(WORK ITEM)
The entries follow. Print each one exactly.

(INPUT DATA)
----
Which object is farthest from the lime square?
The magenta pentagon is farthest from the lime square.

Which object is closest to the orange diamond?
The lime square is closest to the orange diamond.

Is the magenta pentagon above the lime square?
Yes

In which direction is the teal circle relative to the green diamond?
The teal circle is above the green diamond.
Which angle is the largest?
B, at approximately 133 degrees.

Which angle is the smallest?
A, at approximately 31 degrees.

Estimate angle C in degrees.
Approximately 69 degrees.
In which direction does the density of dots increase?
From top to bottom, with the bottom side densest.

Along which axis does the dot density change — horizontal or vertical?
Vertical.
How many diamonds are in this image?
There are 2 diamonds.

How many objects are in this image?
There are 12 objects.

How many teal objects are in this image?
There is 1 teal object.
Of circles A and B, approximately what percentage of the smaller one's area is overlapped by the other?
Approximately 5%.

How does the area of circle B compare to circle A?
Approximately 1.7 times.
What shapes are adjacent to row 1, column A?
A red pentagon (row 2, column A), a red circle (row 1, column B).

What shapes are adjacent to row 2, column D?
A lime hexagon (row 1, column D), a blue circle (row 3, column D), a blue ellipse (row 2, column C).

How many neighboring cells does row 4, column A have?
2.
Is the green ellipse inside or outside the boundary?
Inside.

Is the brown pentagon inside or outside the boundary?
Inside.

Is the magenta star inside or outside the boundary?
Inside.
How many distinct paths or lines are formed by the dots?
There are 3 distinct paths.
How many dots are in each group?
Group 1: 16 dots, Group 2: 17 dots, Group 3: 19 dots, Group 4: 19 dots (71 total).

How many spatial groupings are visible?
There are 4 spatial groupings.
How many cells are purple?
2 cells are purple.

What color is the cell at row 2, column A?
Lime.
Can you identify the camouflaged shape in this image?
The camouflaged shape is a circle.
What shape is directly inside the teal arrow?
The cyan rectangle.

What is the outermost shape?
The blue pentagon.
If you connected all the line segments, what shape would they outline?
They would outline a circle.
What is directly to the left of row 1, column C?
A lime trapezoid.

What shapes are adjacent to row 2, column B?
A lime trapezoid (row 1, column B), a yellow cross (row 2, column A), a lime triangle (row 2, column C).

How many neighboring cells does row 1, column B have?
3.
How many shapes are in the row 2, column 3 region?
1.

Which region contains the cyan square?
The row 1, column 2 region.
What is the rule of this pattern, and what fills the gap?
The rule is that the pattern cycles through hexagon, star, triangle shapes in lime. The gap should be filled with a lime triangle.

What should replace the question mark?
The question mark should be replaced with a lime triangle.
----
(OUTPUT OF THE TASK)
Which object is farthest from the lime square?
The magenta pentagon is farthest from the lime square.

Which object is closest to the orange diamond?
The lime square is closest to the orange diamond.

Is the magenta pentagon above the lime square?
Yes

In which direction is the teal circle relative to the green diamond?
The teal circle is above the green diamond.
Which angle is the largest?
B, at approximately 133 degrees.

Which angle is the smallest?
A, at approximately 31 degrees.

Estimate angle C in degrees.
Approximately 69 degrees.
In which direction does the density of dots increase?
From top to bottom, with the bottom side densest.

Along which axis does the dot density change — horizontal or vertical?
Vertical.
How many diamonds are in this image?
There are 2 diamonds.

How many objects are in this image?
There are 12 objects.

How many teal objects are in this image?
There is 1 teal object.
Of circles A and B, approximately what percentage of the smaller one's area is overlapped by the other?
Approximately 5%.

How does the area of circle B compare to circle A?
Approximately 1.7 times.
What shapes are adjacent to row 1, column A?
A red pentagon (row 2, column A), a red circle (row 1, column B).

What shapes are adjacent to row 2, column D?
A lime hexagon (row 1, column D), a blue circle (row 3, column D), a blue ellipse (row 2, column C).

How many neighboring cells does row 4, column A have?
2.
Is the green ellipse inside or outside the boundary?
Inside.

Is the brown pentagon inside or outside the boundary?
Inside.

Is the magenta star inside or outside the boundary?
Inside.
How many distinct paths or lines are formed by the dots?
There are 3 distinct paths.
How many dots are in each group?
Group 1: 16 dots, Group 2: 17 dots, Group 3: 19 dots, Group 4: 19 dots (71 total).

How many spatial groupings are visible?
There are 4 spatial groupings.
How many cells are purple?
2 cells are purple.

What color is the cell at row 2, column A?
Lime.
Can you identify the camouflaged shape in this image?
The camouflaged shape is a circle.
What shape is directly inside the teal arrow?
The cyan rectangle.

What is the outermost shape?
The blue pentagon.
If you connected all the line segments, what shape would they outline?
They would outline a circle.
What is directly to the left of row 1, column C?
A lime trapezoid.

What shapes are adjacent to row 2, column B?
A lime trapezoid (row 1, column B), a yellow cross (row 2, column A), a lime triangle (row 2, column C).

How many neighboring cells does row 1, column B have?
3.
How many shapes are in the row 2, column 3 region?
1.

Which region contains the cyan square?
The row 1, column 2 region.
What is the rule of this pattern, and what fills the gap?
The rule is that the pattern cycles through hexagon, star, triangle shapes in lime. The gap should be filled with a lime triangle.

What should replace the question mark?
The question mark should be replaced with a lime triangle.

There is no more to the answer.